◆ Task prompt: The exercise asks for every line of the data to be reproduced exactly.

──────

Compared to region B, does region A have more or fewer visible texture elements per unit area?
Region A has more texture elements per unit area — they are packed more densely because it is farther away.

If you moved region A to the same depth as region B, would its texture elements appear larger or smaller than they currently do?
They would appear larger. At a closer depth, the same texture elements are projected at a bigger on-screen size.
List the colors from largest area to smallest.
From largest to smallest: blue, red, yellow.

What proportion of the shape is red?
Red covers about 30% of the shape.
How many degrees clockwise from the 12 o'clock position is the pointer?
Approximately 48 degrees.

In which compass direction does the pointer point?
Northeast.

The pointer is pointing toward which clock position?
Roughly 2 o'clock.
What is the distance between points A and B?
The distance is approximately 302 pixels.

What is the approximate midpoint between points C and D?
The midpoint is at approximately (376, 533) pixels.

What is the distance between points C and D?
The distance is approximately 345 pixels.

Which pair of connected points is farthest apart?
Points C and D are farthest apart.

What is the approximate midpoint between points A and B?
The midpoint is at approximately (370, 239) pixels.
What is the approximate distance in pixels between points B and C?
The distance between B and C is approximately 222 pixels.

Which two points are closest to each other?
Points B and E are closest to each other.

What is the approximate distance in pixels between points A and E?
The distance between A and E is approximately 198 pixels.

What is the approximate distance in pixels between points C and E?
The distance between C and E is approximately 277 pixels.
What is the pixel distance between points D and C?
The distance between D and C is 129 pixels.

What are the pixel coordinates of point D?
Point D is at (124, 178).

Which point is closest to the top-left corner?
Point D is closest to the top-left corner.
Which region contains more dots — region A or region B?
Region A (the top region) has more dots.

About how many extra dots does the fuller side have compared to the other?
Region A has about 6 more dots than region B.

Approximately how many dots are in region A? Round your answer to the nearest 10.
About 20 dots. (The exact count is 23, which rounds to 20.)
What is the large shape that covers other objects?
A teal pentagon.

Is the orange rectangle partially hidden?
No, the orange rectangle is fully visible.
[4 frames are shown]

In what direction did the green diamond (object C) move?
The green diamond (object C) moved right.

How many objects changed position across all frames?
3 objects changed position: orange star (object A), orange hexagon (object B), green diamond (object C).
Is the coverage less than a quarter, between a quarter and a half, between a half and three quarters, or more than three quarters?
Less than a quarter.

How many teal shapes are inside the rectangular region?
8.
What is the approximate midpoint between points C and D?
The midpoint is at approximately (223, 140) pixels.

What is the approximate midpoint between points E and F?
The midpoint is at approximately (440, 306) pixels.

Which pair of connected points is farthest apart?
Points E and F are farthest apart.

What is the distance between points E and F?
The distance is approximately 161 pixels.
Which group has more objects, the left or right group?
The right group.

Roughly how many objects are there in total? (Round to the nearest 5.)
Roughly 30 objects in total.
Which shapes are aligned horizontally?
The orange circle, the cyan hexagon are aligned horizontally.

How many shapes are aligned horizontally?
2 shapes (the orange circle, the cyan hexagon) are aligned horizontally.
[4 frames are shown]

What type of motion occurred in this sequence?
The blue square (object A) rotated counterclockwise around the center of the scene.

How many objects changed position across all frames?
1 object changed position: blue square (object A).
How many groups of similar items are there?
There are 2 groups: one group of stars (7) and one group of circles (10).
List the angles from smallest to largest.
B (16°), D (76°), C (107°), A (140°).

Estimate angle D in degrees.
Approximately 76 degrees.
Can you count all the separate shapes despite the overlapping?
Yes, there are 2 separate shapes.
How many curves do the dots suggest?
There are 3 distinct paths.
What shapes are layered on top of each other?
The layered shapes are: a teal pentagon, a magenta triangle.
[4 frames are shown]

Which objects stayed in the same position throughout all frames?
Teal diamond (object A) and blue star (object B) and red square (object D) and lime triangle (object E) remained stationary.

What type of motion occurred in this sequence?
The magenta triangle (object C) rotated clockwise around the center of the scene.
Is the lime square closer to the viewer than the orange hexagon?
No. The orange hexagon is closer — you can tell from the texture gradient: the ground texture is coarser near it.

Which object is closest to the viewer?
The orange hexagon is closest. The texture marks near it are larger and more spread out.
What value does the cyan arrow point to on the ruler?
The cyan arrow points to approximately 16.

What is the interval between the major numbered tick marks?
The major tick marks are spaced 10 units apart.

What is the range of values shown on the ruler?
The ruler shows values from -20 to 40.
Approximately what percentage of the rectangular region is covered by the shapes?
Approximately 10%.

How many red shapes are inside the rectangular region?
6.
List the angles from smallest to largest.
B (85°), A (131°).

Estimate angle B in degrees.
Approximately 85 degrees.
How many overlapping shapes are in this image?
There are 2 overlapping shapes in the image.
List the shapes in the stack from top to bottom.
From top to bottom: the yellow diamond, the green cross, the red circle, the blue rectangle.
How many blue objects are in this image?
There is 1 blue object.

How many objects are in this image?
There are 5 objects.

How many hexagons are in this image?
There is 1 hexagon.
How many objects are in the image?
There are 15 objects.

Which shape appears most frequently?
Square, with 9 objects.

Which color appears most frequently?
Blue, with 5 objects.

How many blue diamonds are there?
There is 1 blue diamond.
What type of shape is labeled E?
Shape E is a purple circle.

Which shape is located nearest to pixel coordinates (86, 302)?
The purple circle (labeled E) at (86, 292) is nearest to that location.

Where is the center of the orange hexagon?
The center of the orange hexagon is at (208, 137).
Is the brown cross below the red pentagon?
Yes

──────

◆ Task response:
Compared to region B, does region A have more or fewer visible texture elements per unit area?
Region A has more texture elements per unit area — they are packed more densely because it is farther away.

If you moved region A to the same depth as region B, would its texture elements appear larger or smaller than they currently do?
They would appear larger. At a closer depth, the same texture elements are projected at a bigger on-screen size.
List the colors from largest area to smallest.
From largest to smallest: blue, red, yellow.

What proportion of the shape is red?
Red covers about 30% of the shape.
How many degrees clockwise from the 12 o'clock position is the pointer?
Approximately 48 degrees.

In which compass direction does the pointer point?
Northeast.

The pointer is pointing toward which clock position?
Roughly 2 o'clock.
What is the distance between points A and B?
The distance is approximately 302 pixels.

What is the approximate midpoint between points C and D?
The midpoint is at approximately (376, 533) pixels.

What is the distance between points C and D?
The distance is approximately 345 pixels.

Which pair of connected points is farthest apart?
Points C and D are farthest apart.

What is the approximate midpoint between points A and B?
The midpoint is at approximately (370, 239) pixels.
What is the approximate distance in pixels between points B and C?
The distance between B and C is approximately 222 pixels.

Which two points are closest to each other?
Points B and E are closest to each other.

What is the approximate distance in pixels between points A and E?
The distance between A and E is approximately 198 pixels.

What is the approximate distance in pixels between points C and E?
The distance between C and E is approximately 277 pixels.
What is the pixel distance between points D and C?
The distance between D and C is 129 pixels.

What are the pixel coordinates of point D?
Point D is at (124, 178).

Which point is closest to the top-left corner?
Point D is closest to the top-left corner.
Which region contains more dots — region A or region B?
Region A (the top region) has more dots.

About how many extra dots does the fuller side have compared to the other?
Region A has about 6 more dots than region B.

Approximately how many dots are in region A? Round your answer to the nearest 10.
About 20 dots. (The exact count is 23, which rounds to 20.)
What is the large shape that covers other objects?
A teal pentagon.

Is the orange rectangle partially hidden?
No, the orange rectangle is fully visible.
[4 frames are shown]

In what direction did the green diamond (object C) move?
The green diamond (object C) moved right.

How many objects changed position across all frames?
3 objects changed position: orange star (object A), orange hexagon (object B), green diamond (object C).
Is the coverage less than a quarter, between a quarter and a half, between a half and three quarters, or more than three quarters?
Less than a quarter.

How many teal shapes are inside the rectangular region?
8.
What is the approximate midpoint between points C and D?
The midpoint is at approximately (223, 140) pixels.

What is the approximate midpoint between points E and F?
The midpoint is at approximately (440, 306) pixels.

Which pair of connected points is farthest apart?
Points E and F are farthest apart.

What is the distance between points E and F?
The distance is approximately 161 pixels.
Which group has more objects, the left or right group?
The right group.

Roughly how many objects are there in total? (Round to the nearest 5.)
Roughly 30 objects in total.
Which shapes are aligned horizontally?
The orange circle, the cyan hexagon are aligned horizontally.

How many shapes are aligned horizontally?
2 shapes (the orange circle, the cyan hexagon) are aligned horizontally.
[4 frames are shown]

What type of motion occurred in this sequence?
The blue square (object A) rotated counterclockwise around the center of the scene.

How many objects changed position across all frames?
1 object changed position: blue square (object A).
How many groups of similar items are there?
There are 2 groups: one group of stars (7) and one group of circles (10).
List the angles from smallest to largest.
B (16°), D (76°), C (107°), A (140°).

Estimate angle D in degrees.
Approximately 76 degrees.
Can you count all the separate shapes despite the overlapping?
Yes, there are 2 separate shapes.
How many curves do the dots suggest?
There are 3 distinct paths.
What shapes are layered on top of each other?
The layered shapes are: a teal pentagon, a magenta triangle.
[4 frames are shown]

Which objects stayed in the same position throughout all frames?
Teal diamond (object A) and blue star (object B) and red square (object D) and lime triangle (object E) remained stationary.

What type of motion occurred in this sequence?
The magenta triangle (object C) rotated clockwise around the center of the scene.
Is the lime square closer to the viewer than the orange hexagon?
No. The orange hexagon is closer — you can tell from the texture gradient: the ground texture is coarser near it.

Which object is closest to the viewer?
The orange hexagon is closest. The texture marks near it are larger and more spread out.
What value does the cyan arrow point to on the ruler?
The cyan arrow points to approximately 16.

What is the interval between the major numbered tick marks?
The major tick marks are spaced 10 units apart.

What is the range of values shown on the ruler?
The ruler shows values from -20 to 40.
Approximately what percentage of the rectangular region is covered by the shapes?
Approximately 10%.

How many red shapes are inside the rectangular region?
6.
List the angles from smallest to largest.
B (85°), A (131°).

Estimate angle B in degrees.
Approximately 85 degrees.
How many overlapping shapes are in this image?
There are 2 overlapping shapes in the image.
List the shapes in the stack from top to bottom.
From top to bottom: the yellow diamond, the green cross, the red circle, the blue rectangle.
How many blue objects are in this image?
There is 1 blue object.

How many objects are in this image?
There are 5 objects.

How many hexagons are in this image?
There is 1 hexagon.
How many objects are in the image?
There are 15 objects.

Which shape appears most frequently?
Square, with 9 objects.

Which color appears most frequently?
Blue, with 5 objects.

How many blue diamonds are there?
There is 1 blue diamond.
What type of shape is labeled E?
Shape E is a purple circle.

Which shape is located nearest to pixel coordinates (86, 302)?
The purple circle (labeled E) at (86, 292) is nearest to that location.

Where is the center of the orange hexagon?
The center of the orange hexagon is at (208, 137).
Is the brown cross below the red pentagon?
Yes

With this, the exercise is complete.